Without pictures, output exactly the lines running from the line containing "How would you group these items by color?" to the end of the listing below.
——————————
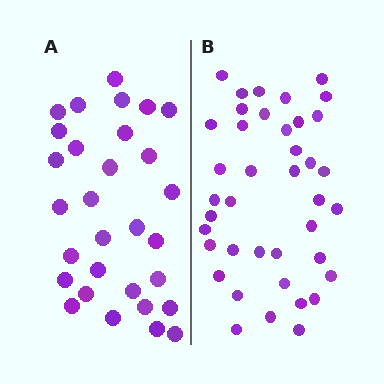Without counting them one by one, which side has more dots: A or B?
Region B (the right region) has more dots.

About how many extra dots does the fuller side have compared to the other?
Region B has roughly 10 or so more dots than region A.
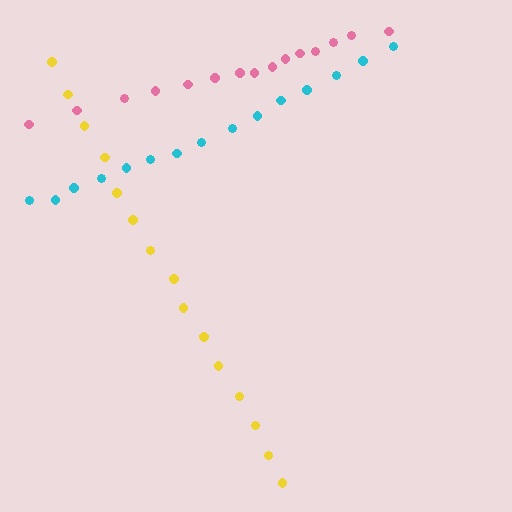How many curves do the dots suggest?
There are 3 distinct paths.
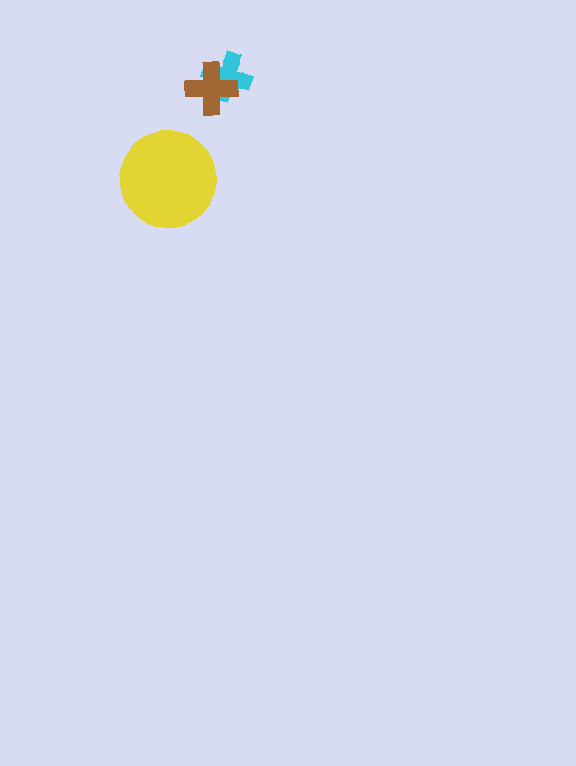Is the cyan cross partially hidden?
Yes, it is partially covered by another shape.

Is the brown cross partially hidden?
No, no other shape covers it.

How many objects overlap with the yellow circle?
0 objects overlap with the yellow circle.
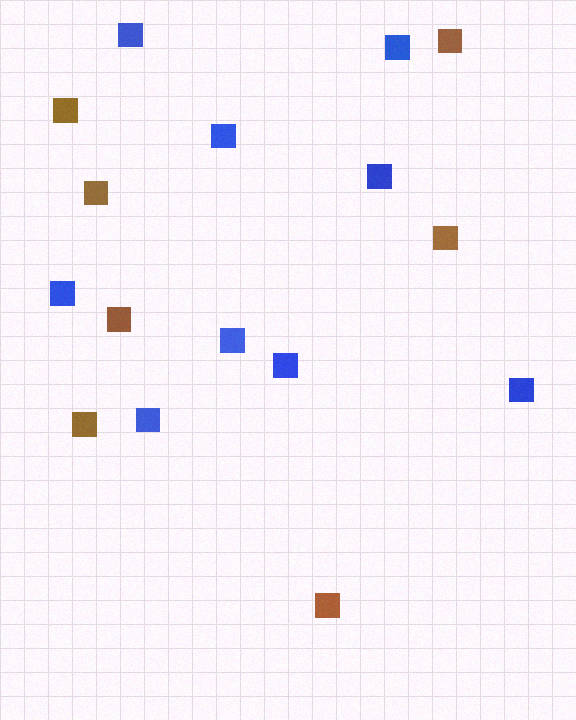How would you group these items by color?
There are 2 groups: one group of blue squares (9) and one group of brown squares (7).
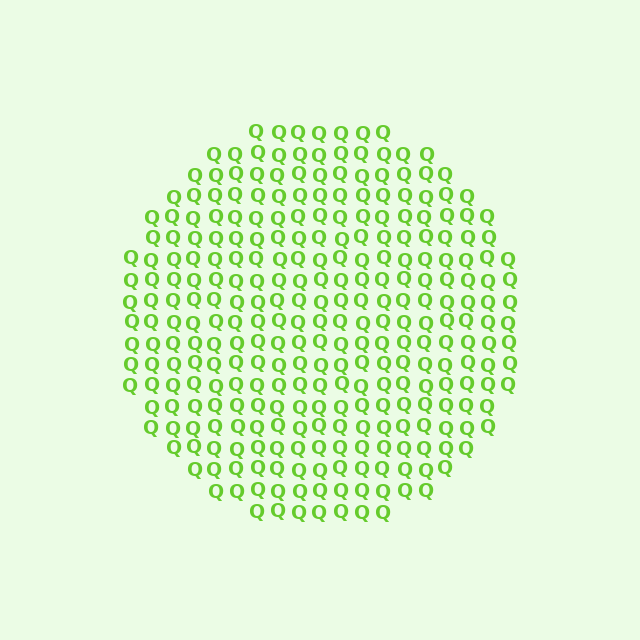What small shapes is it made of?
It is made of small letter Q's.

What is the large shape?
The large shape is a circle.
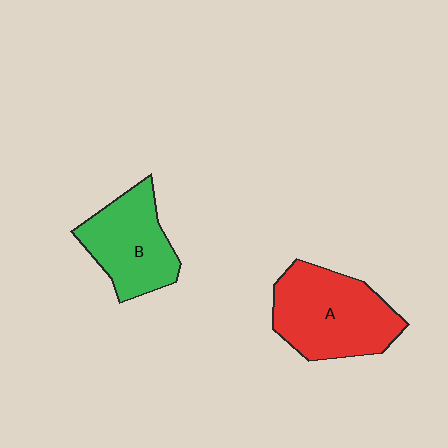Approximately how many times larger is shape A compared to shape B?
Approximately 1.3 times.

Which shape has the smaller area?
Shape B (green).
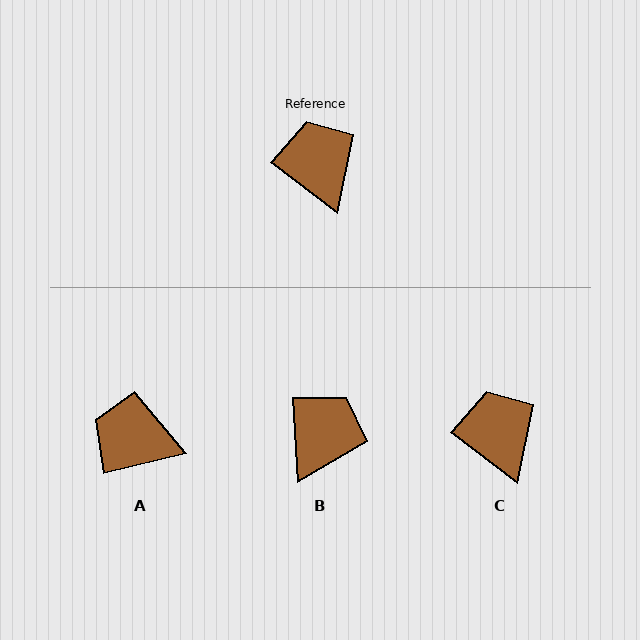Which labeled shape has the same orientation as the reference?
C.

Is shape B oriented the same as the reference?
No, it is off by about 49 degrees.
——————————
Correct result:
How would you group these items by color?
There are 2 groups: one group of blue squares (9) and one group of brown squares (7).
What small shapes is it made of?
It is made of small letter Q's.

What is the large shape?
The large shape is a circle.
Approximately how many times larger is shape A compared to shape B?
Approximately 1.3 times.

Which shape has the smaller area?
Shape B (green).
Which labeled shape has the same orientation as the reference?
C.

Is shape B oriented the same as the reference?
No, it is off by about 49 degrees.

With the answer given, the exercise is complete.